§ Job: Quote the entries in full, character for character, without their images.

§ Records provided:

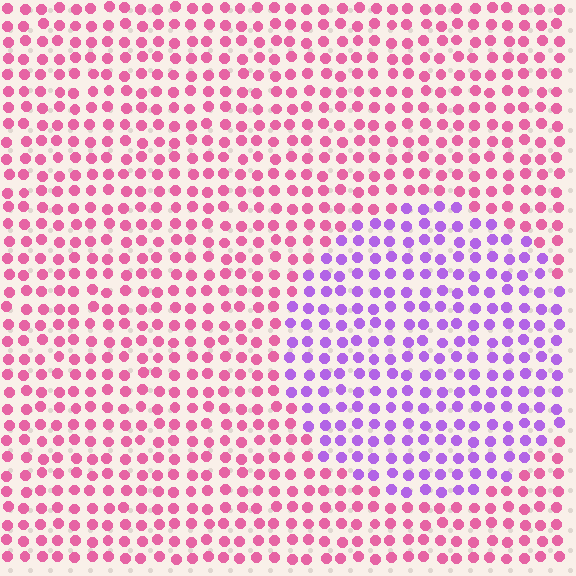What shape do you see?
I see a circle.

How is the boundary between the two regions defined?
The boundary is defined purely by a slight shift in hue (about 55 degrees). Spacing, size, and orientation are identical on both sides.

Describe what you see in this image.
The image is filled with small pink elements in a uniform arrangement. A circle-shaped region is visible where the elements are tinted to a slightly different hue, forming a subtle color boundary.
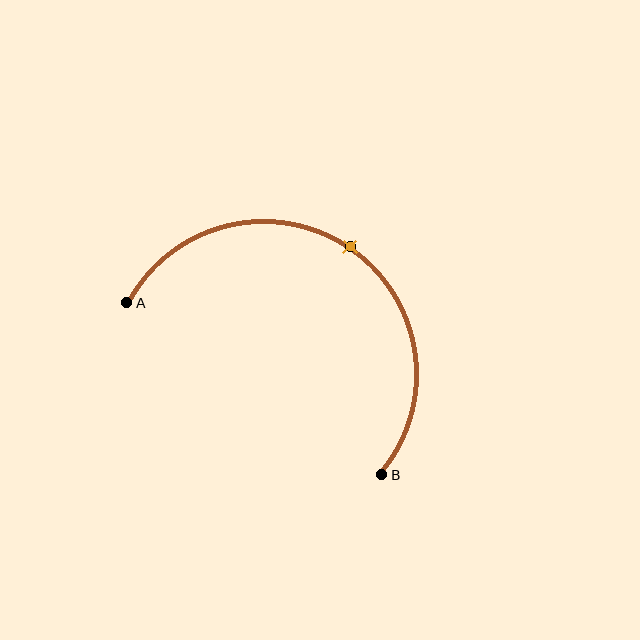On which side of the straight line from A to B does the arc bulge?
The arc bulges above and to the right of the straight line connecting A and B.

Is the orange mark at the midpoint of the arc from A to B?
Yes. The orange mark lies on the arc at equal arc-length from both A and B — it is the arc midpoint.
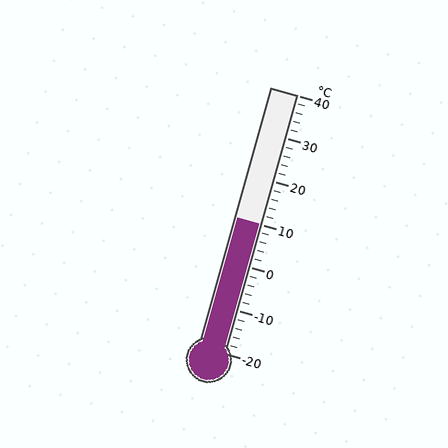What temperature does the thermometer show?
The thermometer shows approximately 10°C.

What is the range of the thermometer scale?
The thermometer scale ranges from -20°C to 40°C.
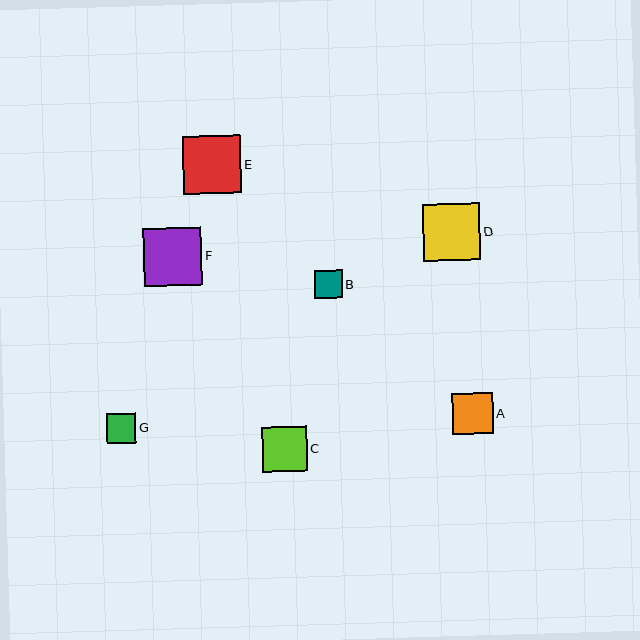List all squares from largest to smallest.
From largest to smallest: F, E, D, C, A, G, B.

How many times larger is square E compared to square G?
Square E is approximately 1.9 times the size of square G.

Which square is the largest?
Square F is the largest with a size of approximately 58 pixels.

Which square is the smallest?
Square B is the smallest with a size of approximately 27 pixels.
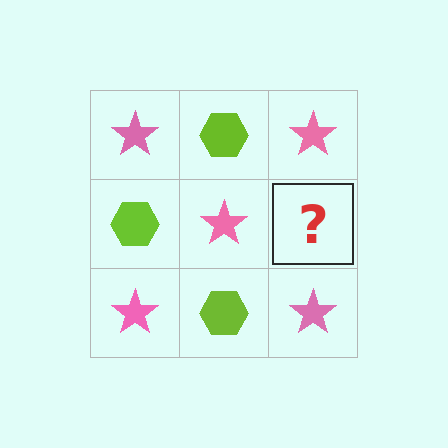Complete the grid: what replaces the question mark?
The question mark should be replaced with a lime hexagon.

§ Result:
What shape do you see?
I see a circle.

How is the boundary between the two regions defined?
The boundary is defined purely by a slight shift in hue (about 55 degrees). Spacing, size, and orientation are identical on both sides.

Describe what you see in this image.
The image is filled with small pink elements in a uniform arrangement. A circle-shaped region is visible where the elements are tinted to a slightly different hue, forming a subtle color boundary.
On which side of the straight line from A to B does the arc bulge?
The arc bulges above and to the right of the straight line connecting A and B.

Is the orange mark at the midpoint of the arc from A to B?
Yes. The orange mark lies on the arc at equal arc-length from both A and B — it is the arc midpoint.
What temperature does the thermometer show?
The thermometer shows approximately 10°C.

What is the range of the thermometer scale?
The thermometer scale ranges from -20°C to 40°C.
List all squares from largest to smallest.
From largest to smallest: F, E, D, C, A, G, B.

How many times larger is square E compared to square G?
Square E is approximately 1.9 times the size of square G.

Which square is the largest?
Square F is the largest with a size of approximately 58 pixels.

Which square is the smallest?
Square B is the smallest with a size of approximately 27 pixels.
Complete the grid: what replaces the question mark?
The question mark should be replaced with a lime hexagon.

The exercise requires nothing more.